**MATERIAL SHOWN**
****************************************
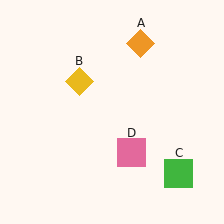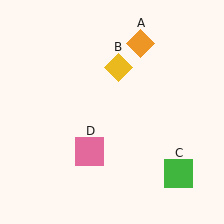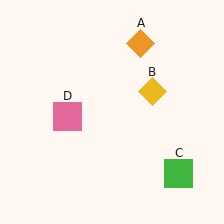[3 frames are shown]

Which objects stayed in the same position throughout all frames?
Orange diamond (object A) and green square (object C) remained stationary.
****************************************
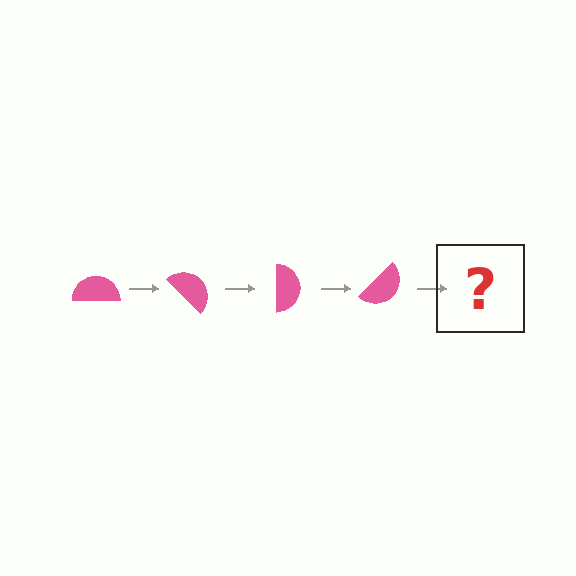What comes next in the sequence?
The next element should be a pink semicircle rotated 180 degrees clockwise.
****************************************
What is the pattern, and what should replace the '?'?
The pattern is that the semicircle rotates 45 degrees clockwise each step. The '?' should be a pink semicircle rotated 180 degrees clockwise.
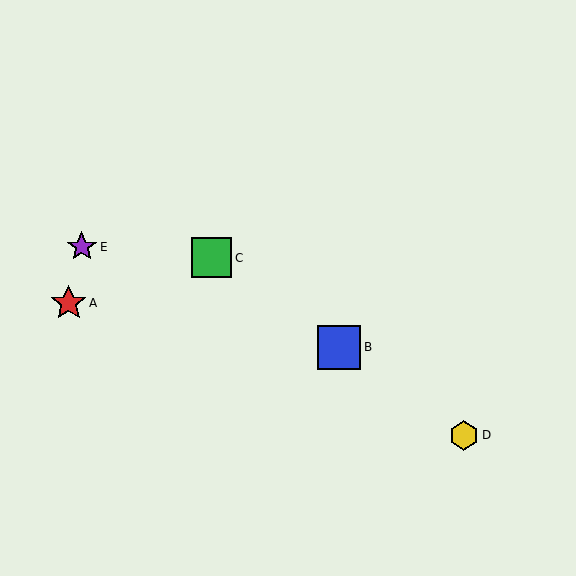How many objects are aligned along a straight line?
****************************************
**OBJECTIVE**
Output exactly the lines above, from the line with "What is the" to the line with "How many objects", both included; skip the pictures.

**RIGHT ANSWER**
What is the pattern, and what should replace the '?'?
The pattern is that the semicircle rotates 45 degrees clockwise each step. The '?' should be a pink semicircle rotated 180 degrees clockwise.
How many objects are aligned along a straight line?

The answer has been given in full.